*Geometry dataset question entries:*
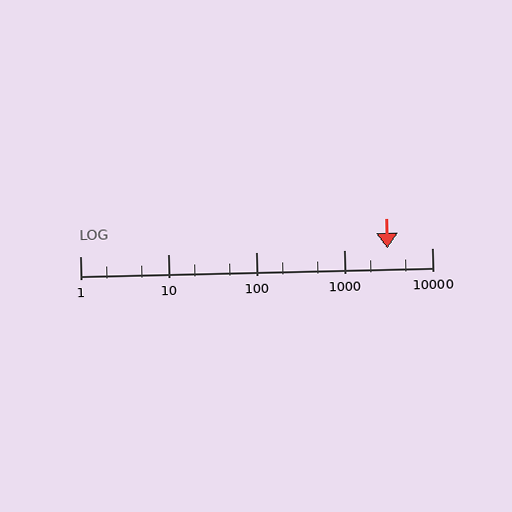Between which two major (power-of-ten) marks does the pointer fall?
The pointer is between 1000 and 10000.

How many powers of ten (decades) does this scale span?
The scale spans 4 decades, from 1 to 10000.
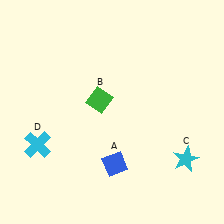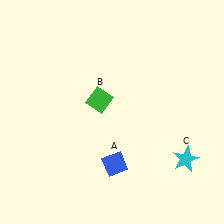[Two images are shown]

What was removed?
The cyan cross (D) was removed in Image 2.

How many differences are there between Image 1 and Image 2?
There is 1 difference between the two images.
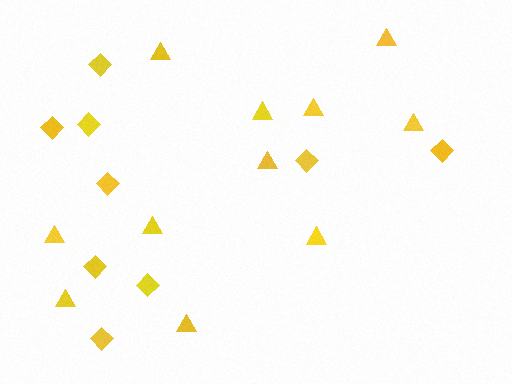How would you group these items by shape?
There are 2 groups: one group of diamonds (9) and one group of triangles (11).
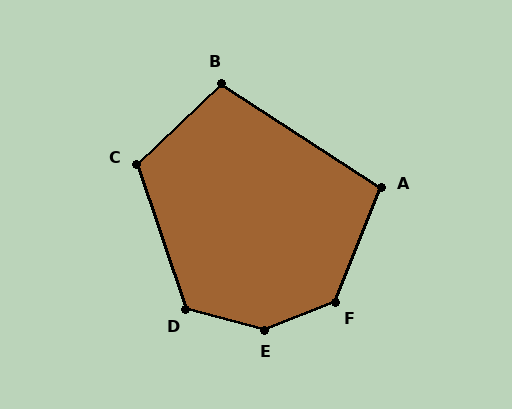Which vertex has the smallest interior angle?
A, at approximately 102 degrees.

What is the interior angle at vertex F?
Approximately 133 degrees (obtuse).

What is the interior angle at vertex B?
Approximately 103 degrees (obtuse).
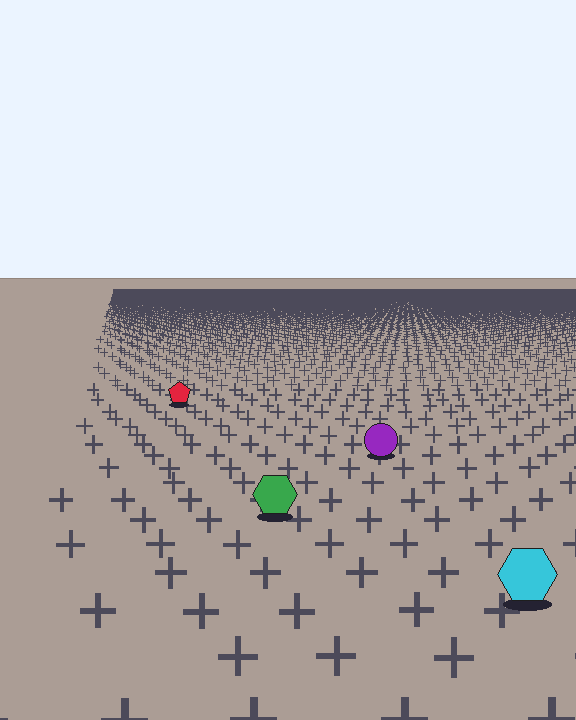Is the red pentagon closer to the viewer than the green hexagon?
No. The green hexagon is closer — you can tell from the texture gradient: the ground texture is coarser near it.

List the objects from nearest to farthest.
From nearest to farthest: the cyan hexagon, the green hexagon, the purple circle, the red pentagon.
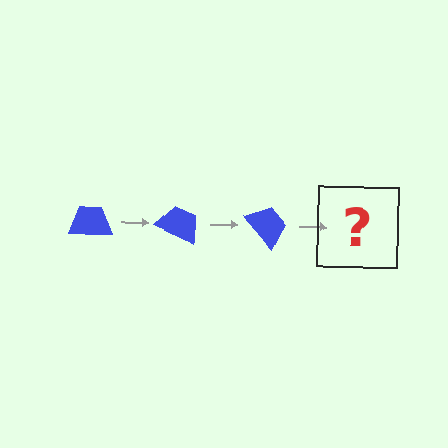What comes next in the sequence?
The next element should be a blue trapezoid rotated 75 degrees clockwise.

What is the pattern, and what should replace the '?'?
The pattern is that the trapezoid rotates 25 degrees clockwise each step. The '?' should be a blue trapezoid rotated 75 degrees clockwise.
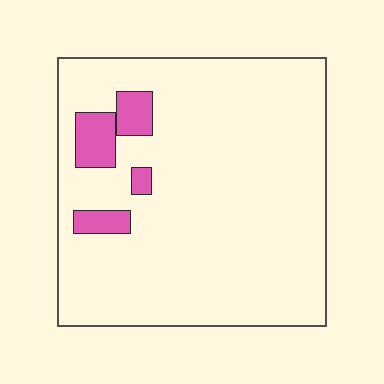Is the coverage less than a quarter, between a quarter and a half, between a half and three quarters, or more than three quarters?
Less than a quarter.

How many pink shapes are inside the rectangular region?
4.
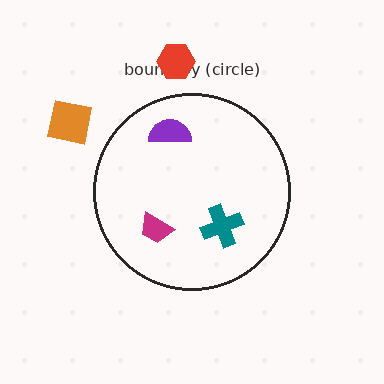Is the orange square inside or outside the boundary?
Outside.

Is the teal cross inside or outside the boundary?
Inside.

*EXERCISE AIM:* Make an exact copy of all the material, but keep the pictures out of it.

*THE RESPONSE:*
Between which two major (power-of-ten) marks does the pointer fall?
The pointer is between 1000 and 10000.

How many powers of ten (decades) does this scale span?
The scale spans 4 decades, from 1 to 10000.
[Two images are shown]

What was removed?
The cyan cross (D) was removed in Image 2.

How many differences are there between Image 1 and Image 2?
There is 1 difference between the two images.
How would you group these items by shape?
There are 2 groups: one group of diamonds (9) and one group of triangles (11).
Which vertex has the smallest interior angle?
A, at approximately 102 degrees.

What is the interior angle at vertex F?
Approximately 133 degrees (obtuse).

What is the interior angle at vertex B?
Approximately 103 degrees (obtuse).
Is the red pentagon closer to the viewer than the green hexagon?
No. The green hexagon is closer — you can tell from the texture gradient: the ground texture is coarser near it.

List the objects from nearest to farthest.
From nearest to farthest: the cyan hexagon, the green hexagon, the purple circle, the red pentagon.
What comes next in the sequence?
The next element should be a blue trapezoid rotated 75 degrees clockwise.

What is the pattern, and what should replace the '?'?
The pattern is that the trapezoid rotates 25 degrees clockwise each step. The '?' should be a blue trapezoid rotated 75 degrees clockwise.
Is the coverage less than a quarter, between a quarter and a half, between a half and three quarters, or more than three quarters?
Less than a quarter.

How many pink shapes are inside the rectangular region?
4.
Is the orange square inside or outside the boundary?
Outside.

Is the teal cross inside or outside the boundary?
Inside.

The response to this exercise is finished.